= Set problem =
Give back each entry unchanged, minus pictures.

= Supplied material =
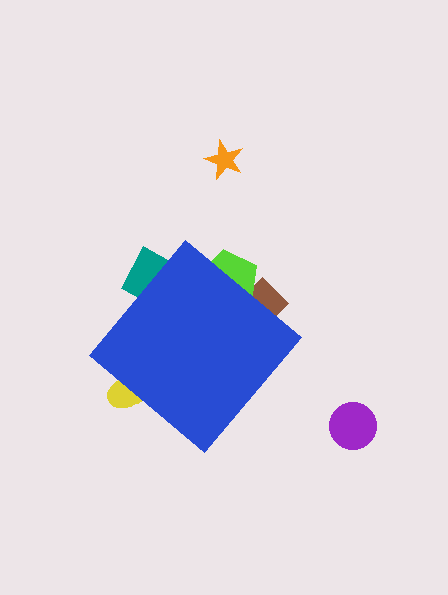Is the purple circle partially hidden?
No, the purple circle is fully visible.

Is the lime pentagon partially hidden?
Yes, the lime pentagon is partially hidden behind the blue diamond.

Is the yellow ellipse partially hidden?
Yes, the yellow ellipse is partially hidden behind the blue diamond.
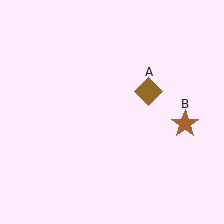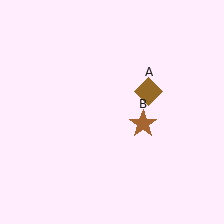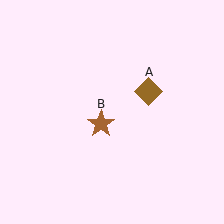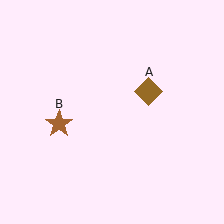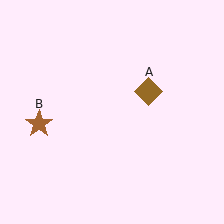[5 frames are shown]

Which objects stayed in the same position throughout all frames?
Brown diamond (object A) remained stationary.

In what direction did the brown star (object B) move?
The brown star (object B) moved left.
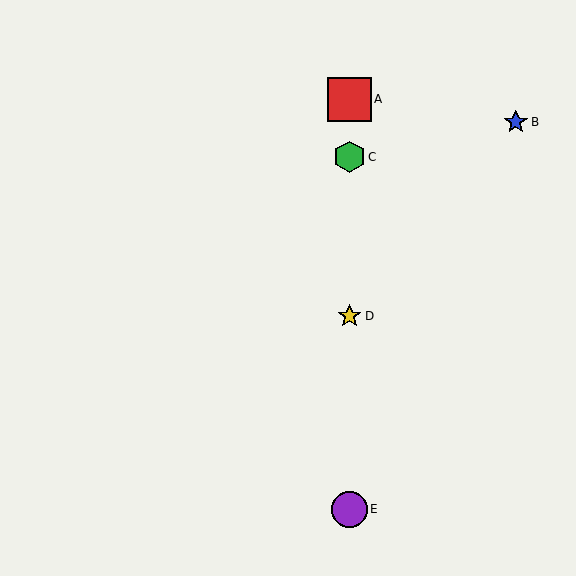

= Reply =
Is the purple circle partially hidden?
No, the purple circle is fully visible.

Is the lime pentagon partially hidden?
Yes, the lime pentagon is partially hidden behind the blue diamond.

Is the yellow ellipse partially hidden?
Yes, the yellow ellipse is partially hidden behind the blue diamond.
[5 frames are shown]

Which objects stayed in the same position throughout all frames?
Brown diamond (object A) remained stationary.

In what direction did the brown star (object B) move?
The brown star (object B) moved left.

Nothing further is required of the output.